Raw records
◆ ◆ ◆
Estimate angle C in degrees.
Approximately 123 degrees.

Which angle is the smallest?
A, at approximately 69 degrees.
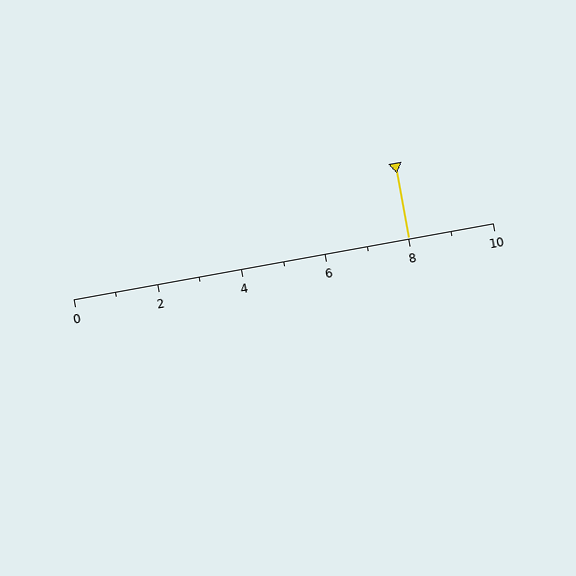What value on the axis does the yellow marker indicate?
The marker indicates approximately 8.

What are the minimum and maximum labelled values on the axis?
The axis runs from 0 to 10.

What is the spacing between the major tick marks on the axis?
The major ticks are spaced 2 apart.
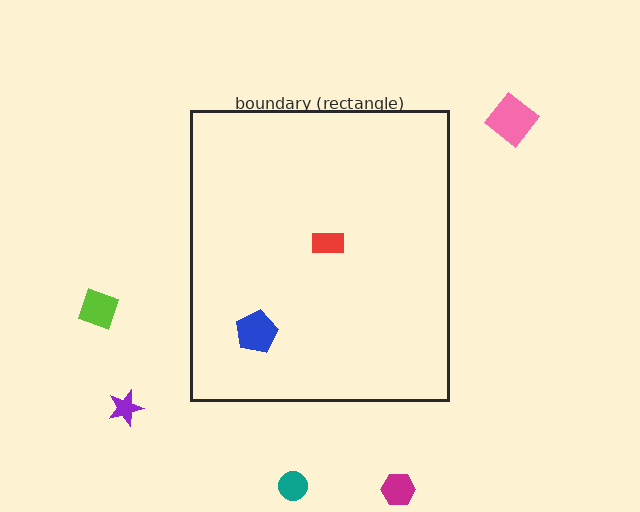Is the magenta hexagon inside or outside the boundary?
Outside.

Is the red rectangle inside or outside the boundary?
Inside.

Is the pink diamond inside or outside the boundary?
Outside.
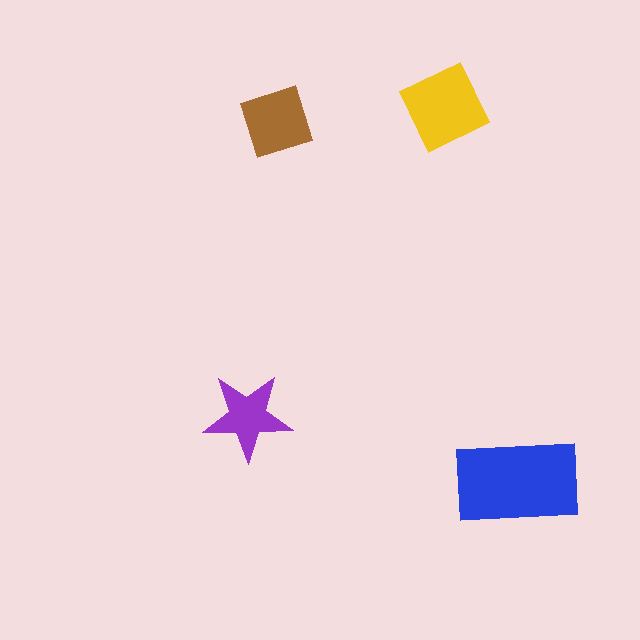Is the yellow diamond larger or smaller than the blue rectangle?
Smaller.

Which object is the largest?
The blue rectangle.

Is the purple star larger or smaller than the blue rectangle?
Smaller.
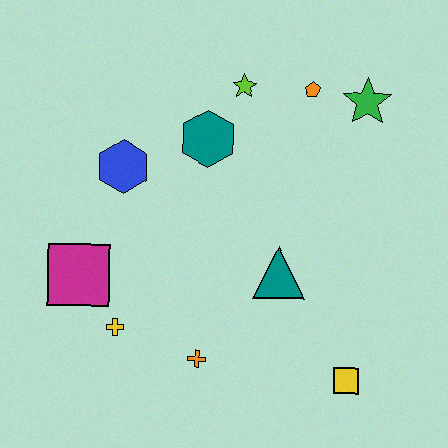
◆ ◆ ◆
=== Written exercise ===
Copy every entry word for word, but omit the pictures.

=== Result of the exercise ===
Estimate angle C in degrees.
Approximately 123 degrees.

Which angle is the smallest?
A, at approximately 69 degrees.
What value on the axis does the yellow marker indicate?
The marker indicates approximately 8.

What are the minimum and maximum labelled values on the axis?
The axis runs from 0 to 10.

What is the spacing between the major tick marks on the axis?
The major ticks are spaced 2 apart.
Is the magenta hexagon inside or outside the boundary?
Outside.

Is the red rectangle inside or outside the boundary?
Inside.

Is the pink diamond inside or outside the boundary?
Outside.
Is the yellow diamond larger or smaller than the blue rectangle?
Smaller.

Which object is the largest?
The blue rectangle.

Is the purple star larger or smaller than the blue rectangle?
Smaller.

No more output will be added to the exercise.